Visual geometry question entries:
□ □ □
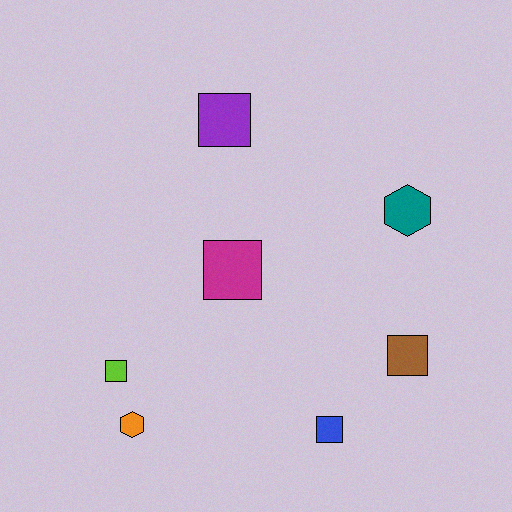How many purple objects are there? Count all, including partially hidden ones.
There is 1 purple object.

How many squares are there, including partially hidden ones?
There are 5 squares.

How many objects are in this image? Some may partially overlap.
There are 7 objects.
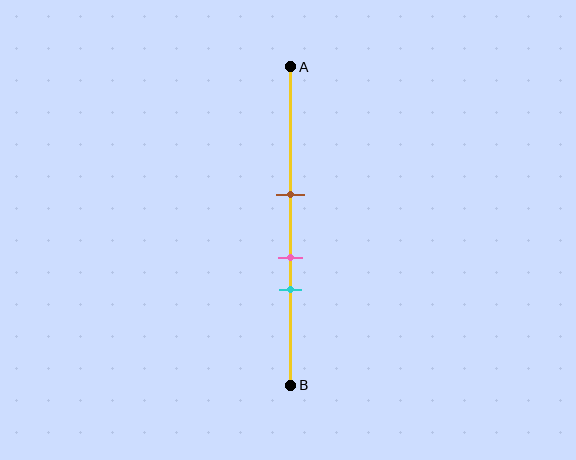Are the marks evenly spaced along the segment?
No, the marks are not evenly spaced.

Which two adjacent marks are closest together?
The pink and cyan marks are the closest adjacent pair.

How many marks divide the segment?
There are 3 marks dividing the segment.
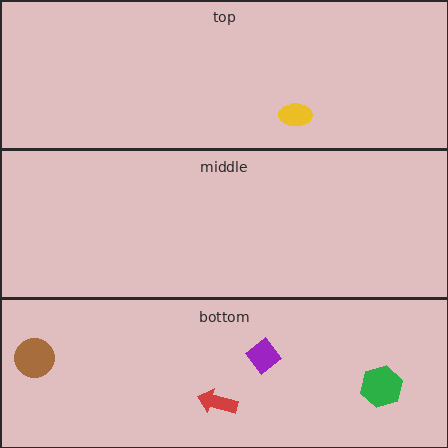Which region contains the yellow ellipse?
The top region.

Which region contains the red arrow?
The bottom region.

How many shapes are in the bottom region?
4.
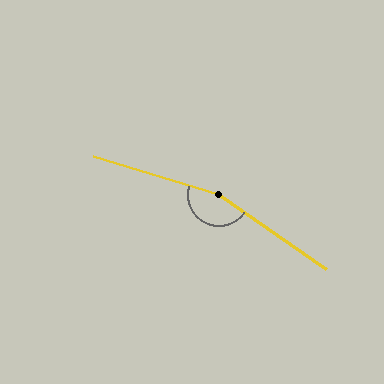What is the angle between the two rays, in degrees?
Approximately 162 degrees.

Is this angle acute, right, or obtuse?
It is obtuse.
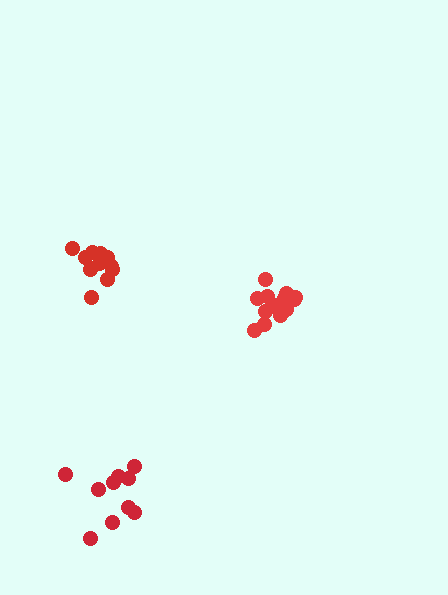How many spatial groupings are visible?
There are 3 spatial groupings.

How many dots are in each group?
Group 1: 11 dots, Group 2: 13 dots, Group 3: 10 dots (34 total).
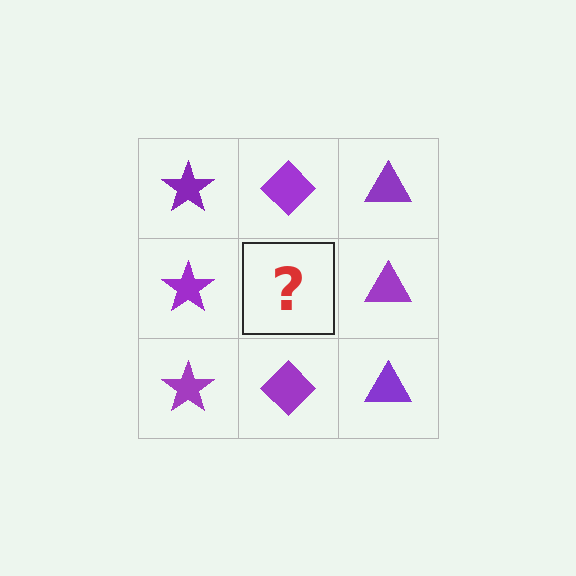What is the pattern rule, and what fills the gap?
The rule is that each column has a consistent shape. The gap should be filled with a purple diamond.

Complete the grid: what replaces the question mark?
The question mark should be replaced with a purple diamond.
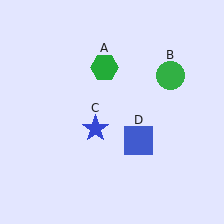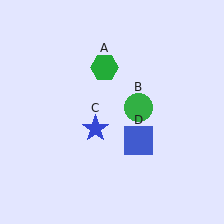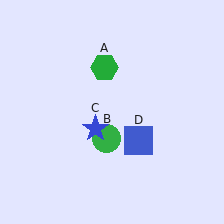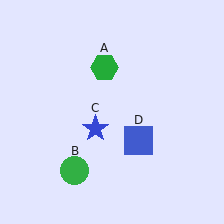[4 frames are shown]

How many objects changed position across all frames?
1 object changed position: green circle (object B).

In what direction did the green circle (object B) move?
The green circle (object B) moved down and to the left.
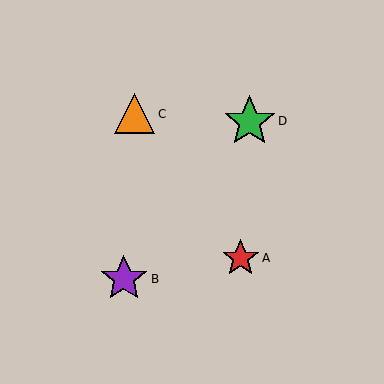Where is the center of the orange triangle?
The center of the orange triangle is at (135, 114).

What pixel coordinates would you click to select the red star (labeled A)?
Click at (241, 258) to select the red star A.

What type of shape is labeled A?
Shape A is a red star.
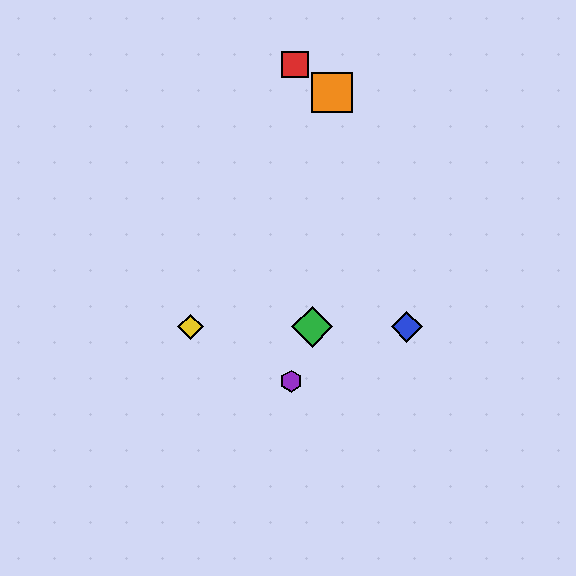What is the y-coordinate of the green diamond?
The green diamond is at y≈327.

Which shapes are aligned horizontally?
The blue diamond, the green diamond, the yellow diamond are aligned horizontally.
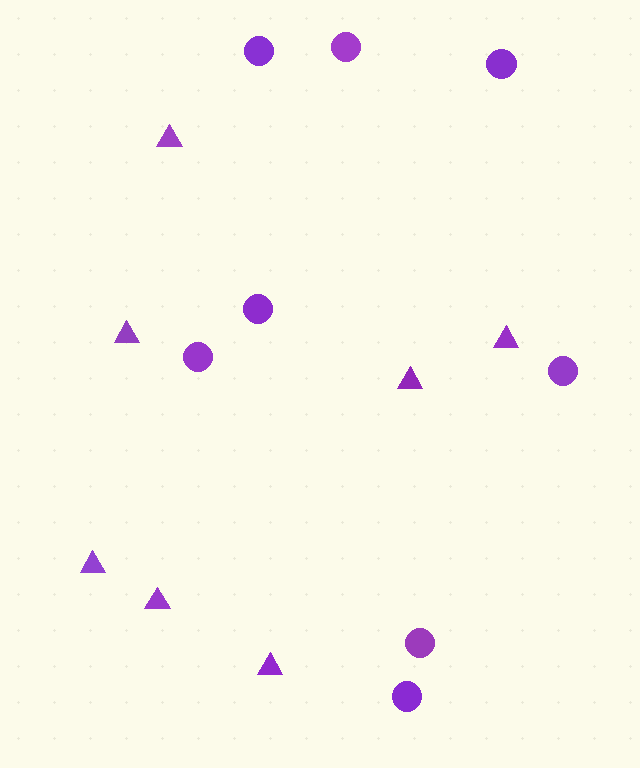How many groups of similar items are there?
□ □ □
» **Objective**
Quote the records above in full, dropping each picture.

» **Output**
How many purple objects are there? Count all, including partially hidden ones.
There is 1 purple object.

How many squares are there, including partially hidden ones?
There are 5 squares.

How many objects are in this image? Some may partially overlap.
There are 7 objects.
Are the marks evenly spaced along the segment?
No, the marks are not evenly spaced.

Which two adjacent marks are closest together?
The pink and cyan marks are the closest adjacent pair.

How many marks divide the segment?
There are 3 marks dividing the segment.
Which region contains the yellow ellipse?
The top region.

Which region contains the red arrow?
The bottom region.

How many shapes are in the bottom region?
4.
What is the angle between the two rays, in degrees?
Approximately 162 degrees.

Is this angle acute, right, or obtuse?
It is obtuse.
How many spatial groupings are visible?
There are 3 spatial groupings.

How many dots are in each group?
Group 1: 11 dots, Group 2: 13 dots, Group 3: 10 dots (34 total).
What is the pattern rule, and what fills the gap?
The rule is that each column has a consistent shape. The gap should be filled with a purple diamond.

Complete the grid: what replaces the question mark?
The question mark should be replaced with a purple diamond.
[4 frames are shown]

How many objects changed position across all frames?
1 object changed position: green circle (object B).

In what direction did the green circle (object B) move?
The green circle (object B) moved down and to the left.
Where is the center of the orange triangle?
The center of the orange triangle is at (135, 114).

What pixel coordinates would you click to select the red star (labeled A)?
Click at (241, 258) to select the red star A.

What type of shape is labeled A?
Shape A is a red star.
What is the y-coordinate of the green diamond?
The green diamond is at y≈327.

Which shapes are aligned horizontally?
The blue diamond, the green diamond, the yellow diamond are aligned horizontally.
How many groups of similar items are there?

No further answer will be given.